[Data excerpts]
---+---

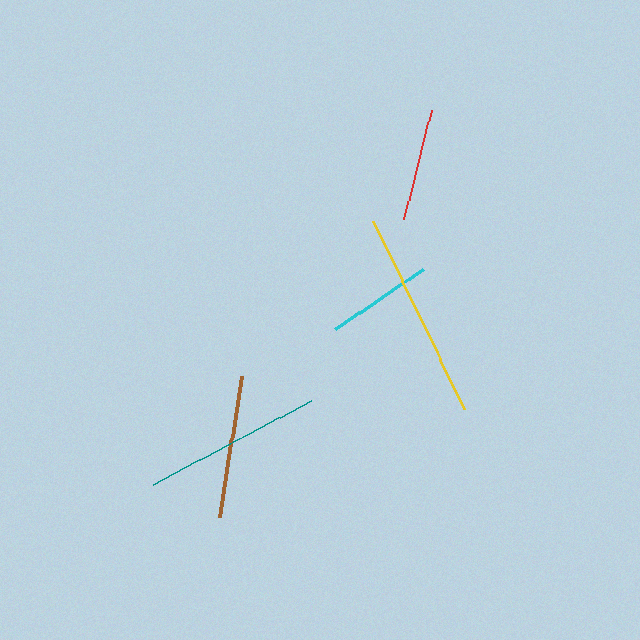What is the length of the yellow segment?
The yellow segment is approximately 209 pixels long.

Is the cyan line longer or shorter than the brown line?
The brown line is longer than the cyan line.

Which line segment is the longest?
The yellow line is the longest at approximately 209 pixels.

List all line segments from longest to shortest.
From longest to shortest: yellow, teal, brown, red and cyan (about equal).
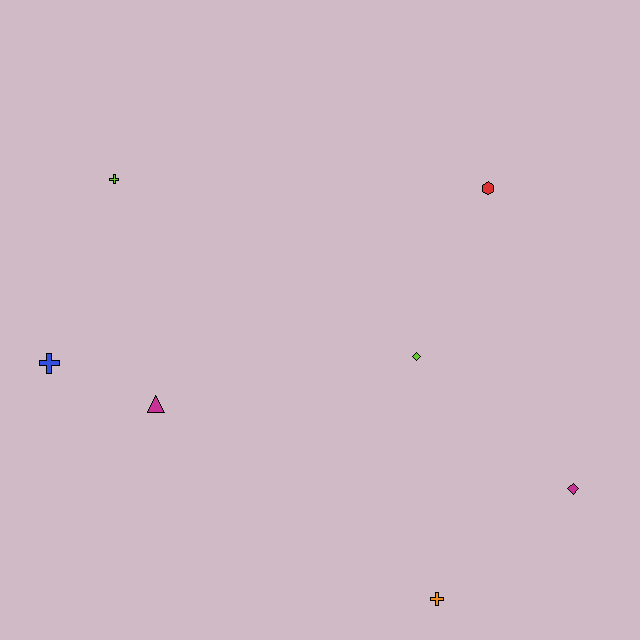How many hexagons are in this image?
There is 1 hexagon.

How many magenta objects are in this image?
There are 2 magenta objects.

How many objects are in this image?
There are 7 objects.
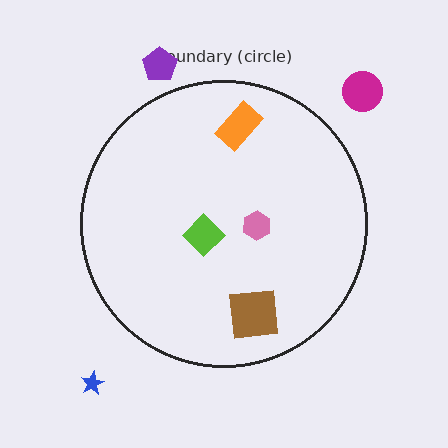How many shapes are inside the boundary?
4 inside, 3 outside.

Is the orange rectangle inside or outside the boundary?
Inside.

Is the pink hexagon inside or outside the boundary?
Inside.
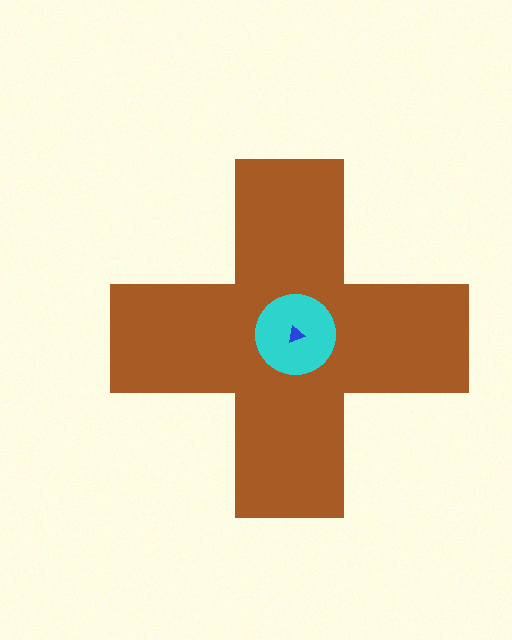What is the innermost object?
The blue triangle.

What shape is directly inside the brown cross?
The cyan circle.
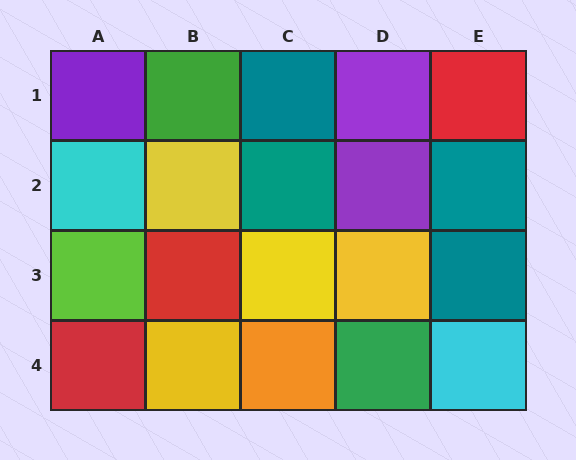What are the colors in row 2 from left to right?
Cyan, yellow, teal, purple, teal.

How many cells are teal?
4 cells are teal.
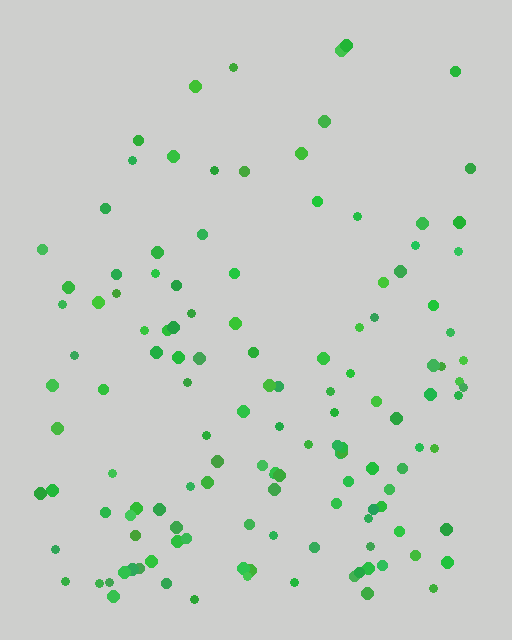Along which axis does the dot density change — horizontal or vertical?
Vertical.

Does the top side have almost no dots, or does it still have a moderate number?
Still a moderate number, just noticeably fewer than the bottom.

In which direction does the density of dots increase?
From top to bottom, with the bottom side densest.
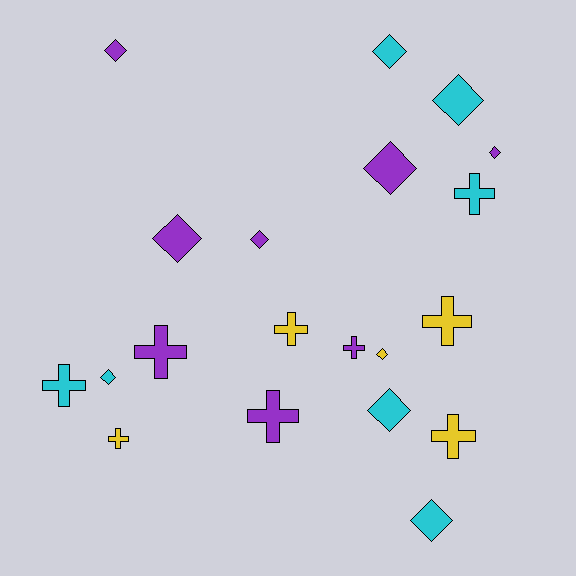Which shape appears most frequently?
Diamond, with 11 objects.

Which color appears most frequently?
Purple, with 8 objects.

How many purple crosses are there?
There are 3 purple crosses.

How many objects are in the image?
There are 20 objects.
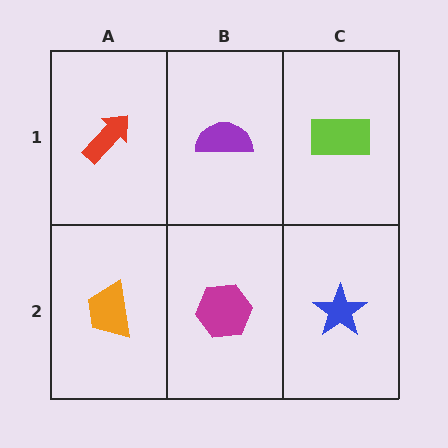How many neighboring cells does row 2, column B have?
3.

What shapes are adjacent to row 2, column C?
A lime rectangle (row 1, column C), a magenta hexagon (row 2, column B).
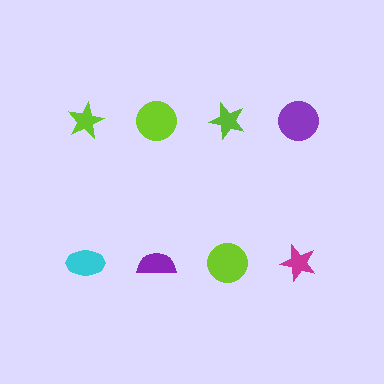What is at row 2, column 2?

---+---

PROMPT: Please reproduce each entry exactly as given and omit the pictures.

WORKED SOLUTION:
What is the length of the yellow segment?
The yellow segment is approximately 209 pixels long.

Is the cyan line longer or shorter than the brown line?
The brown line is longer than the cyan line.

Which line segment is the longest?
The yellow line is the longest at approximately 209 pixels.

List all line segments from longest to shortest.
From longest to shortest: yellow, teal, brown, red and cyan (about equal).
How many hexagons are in this image?
There is 1 hexagon.

How many magenta objects are in this image?
There are 2 magenta objects.

How many objects are in this image?
There are 7 objects.
How many shapes are inside the boundary?
4 inside, 3 outside.

Is the orange rectangle inside or outside the boundary?
Inside.

Is the pink hexagon inside or outside the boundary?
Inside.
What is the innermost object?
The blue triangle.

What shape is directly inside the brown cross?
The cyan circle.
What are the colors in row 2 from left to right?
Cyan, yellow, teal, purple, teal.

How many cells are teal?
4 cells are teal.
Along which axis does the dot density change — horizontal or vertical?
Vertical.

Does the top side have almost no dots, or does it still have a moderate number?
Still a moderate number, just noticeably fewer than the bottom.

In which direction does the density of dots increase?
From top to bottom, with the bottom side densest.
Which shape appears most frequently?
Diamond, with 11 objects.

Which color appears most frequently?
Purple, with 8 objects.

How many purple crosses are there?
There are 3 purple crosses.

How many objects are in the image?
There are 20 objects.
How many neighboring cells does row 2, column B have?
3.

What shapes are adjacent to row 2, column C?
A lime rectangle (row 1, column C), a magenta hexagon (row 2, column B).
What is at row 2, column 2?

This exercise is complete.